━━━ Record set ━━━

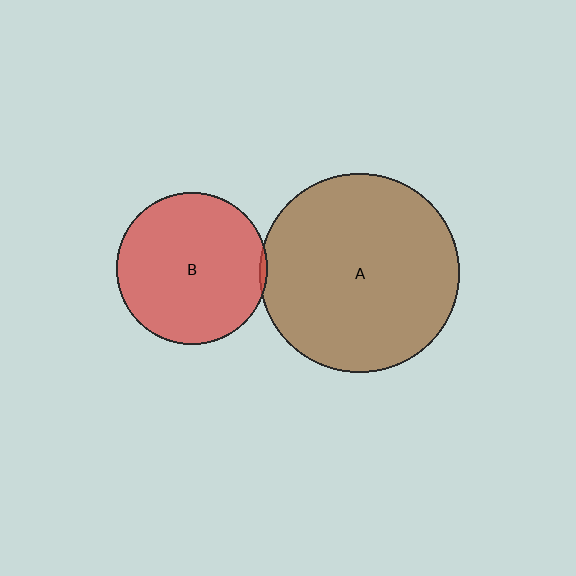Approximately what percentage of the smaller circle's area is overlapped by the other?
Approximately 5%.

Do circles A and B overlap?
Yes.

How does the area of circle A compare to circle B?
Approximately 1.7 times.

━━━

Leave out the pictures and output every record above precisely as given.

Approximately what percentage of the smaller circle's area is overlapped by the other?
Approximately 5%.

Do circles A and B overlap?
Yes.

How does the area of circle A compare to circle B?
Approximately 1.7 times.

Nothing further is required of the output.